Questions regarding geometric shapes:
___

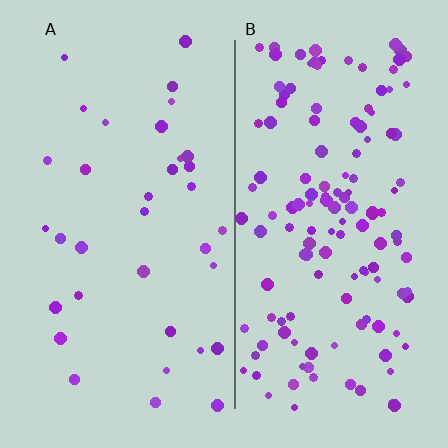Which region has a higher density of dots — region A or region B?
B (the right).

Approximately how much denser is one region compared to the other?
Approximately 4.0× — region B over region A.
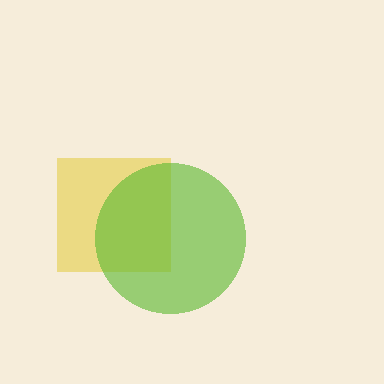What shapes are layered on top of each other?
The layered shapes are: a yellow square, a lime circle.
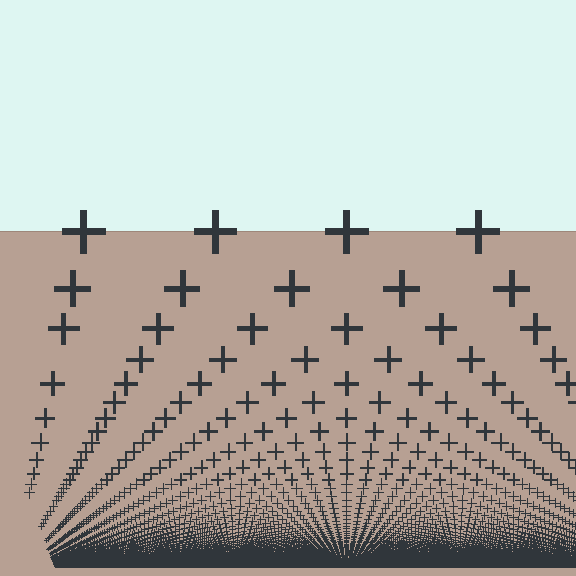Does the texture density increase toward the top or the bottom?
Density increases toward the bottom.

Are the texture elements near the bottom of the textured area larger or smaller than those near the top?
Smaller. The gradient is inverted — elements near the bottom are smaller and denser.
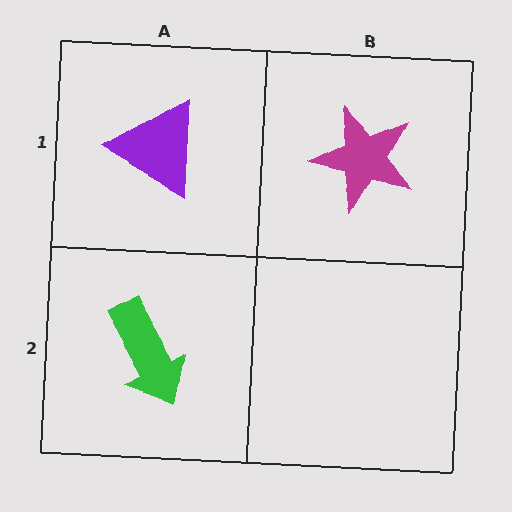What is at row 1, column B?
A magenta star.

___

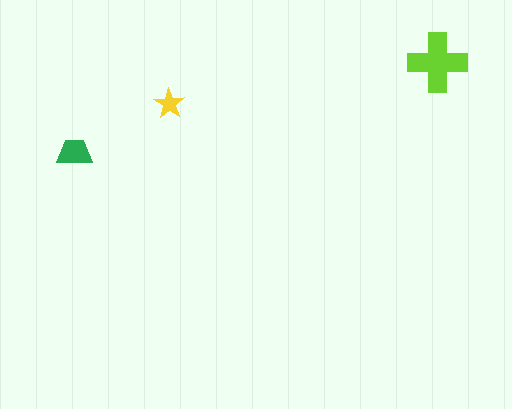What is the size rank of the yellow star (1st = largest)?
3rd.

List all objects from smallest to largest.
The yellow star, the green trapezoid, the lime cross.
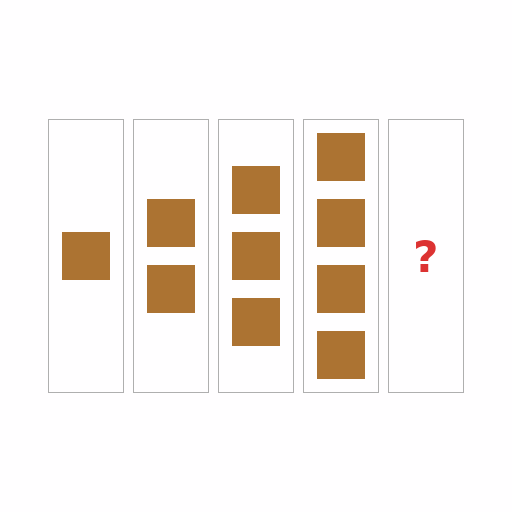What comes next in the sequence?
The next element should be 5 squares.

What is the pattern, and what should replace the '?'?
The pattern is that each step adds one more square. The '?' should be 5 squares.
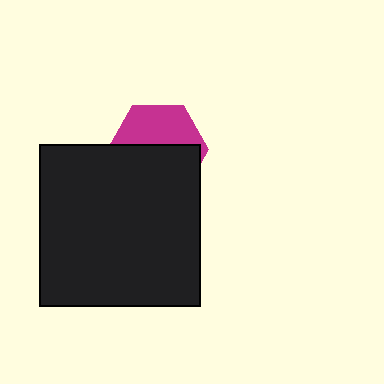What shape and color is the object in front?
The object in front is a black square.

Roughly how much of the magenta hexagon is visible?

___

• Your instructions: Leave the pictures out, then copy word for word only the lines from the one containing "What comes next in the sequence?" through the one containing "Roughly how much", both included.

• Response to this exercise:
What comes next in the sequence?
The next element should be 5 squares.

What is the pattern, and what should replace the '?'?
The pattern is that each step adds one more square. The '?' should be 5 squares.
What shape and color is the object in front?
The object in front is a black square.

Roughly how much of the magenta hexagon is visible?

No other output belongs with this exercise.